* **THE DATA**
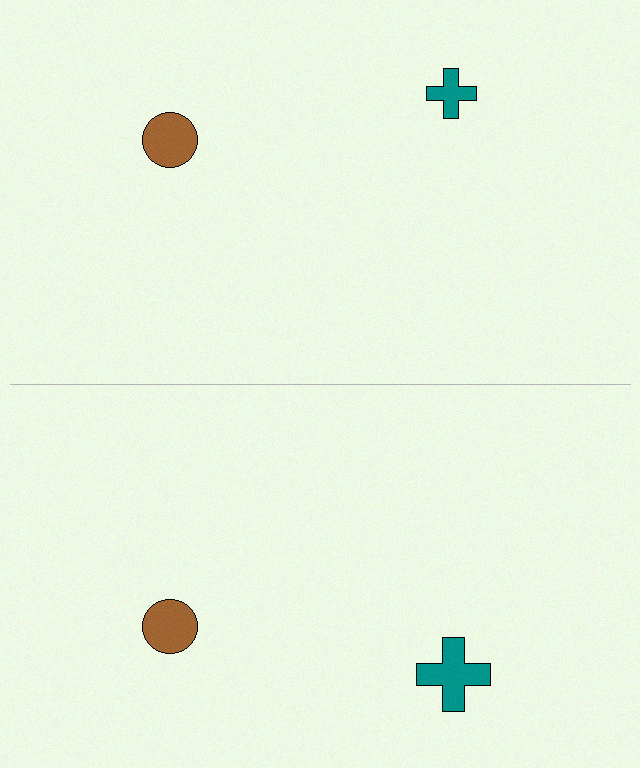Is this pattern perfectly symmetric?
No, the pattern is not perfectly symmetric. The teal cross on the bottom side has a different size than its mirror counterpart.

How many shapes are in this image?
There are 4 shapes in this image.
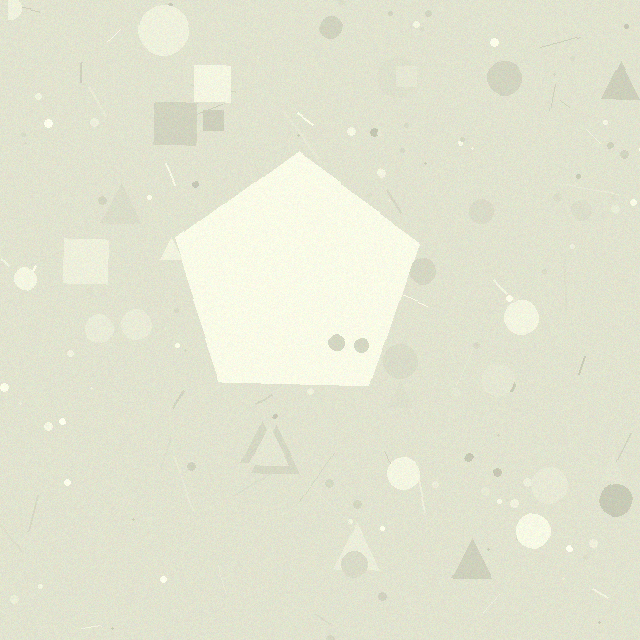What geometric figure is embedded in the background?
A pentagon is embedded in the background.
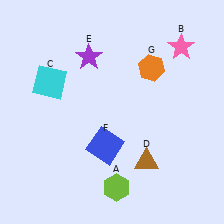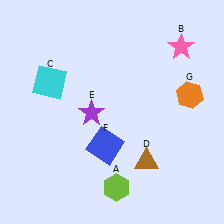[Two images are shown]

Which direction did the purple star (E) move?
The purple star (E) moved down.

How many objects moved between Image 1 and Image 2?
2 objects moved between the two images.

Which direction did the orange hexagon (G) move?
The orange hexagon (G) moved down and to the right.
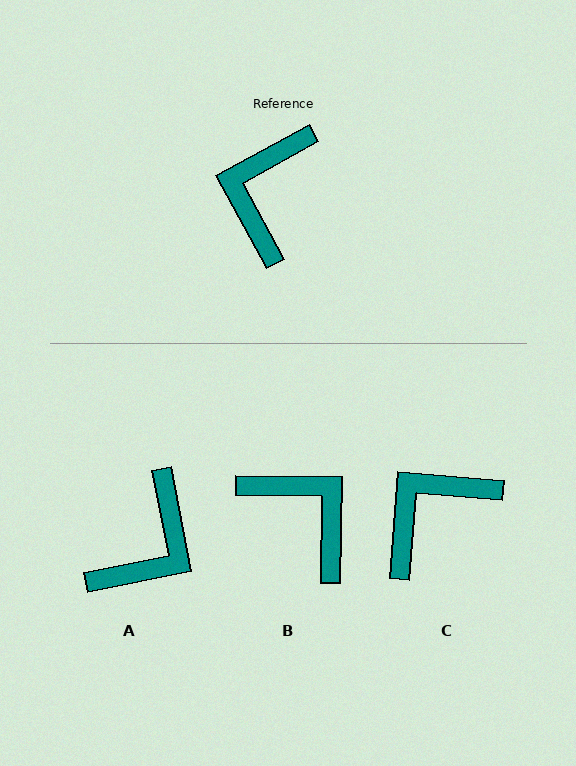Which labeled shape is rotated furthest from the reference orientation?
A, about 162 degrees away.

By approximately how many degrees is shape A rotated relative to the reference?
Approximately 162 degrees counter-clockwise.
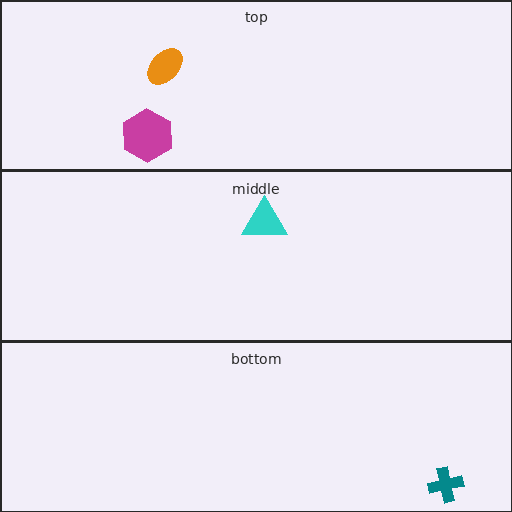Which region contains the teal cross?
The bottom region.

* **AIM OF THE TASK**
Leaving out every picture, transcribe exactly the lines from the line that contains "Which labeled shape" through the final line of the entries above.

* **CORRECT OUTPUT**
Which labeled shape is rotated furthest from the reference orientation?
A, about 162 degrees away.

By approximately how many degrees is shape A rotated relative to the reference?
Approximately 162 degrees counter-clockwise.
Which region contains the teal cross?
The bottom region.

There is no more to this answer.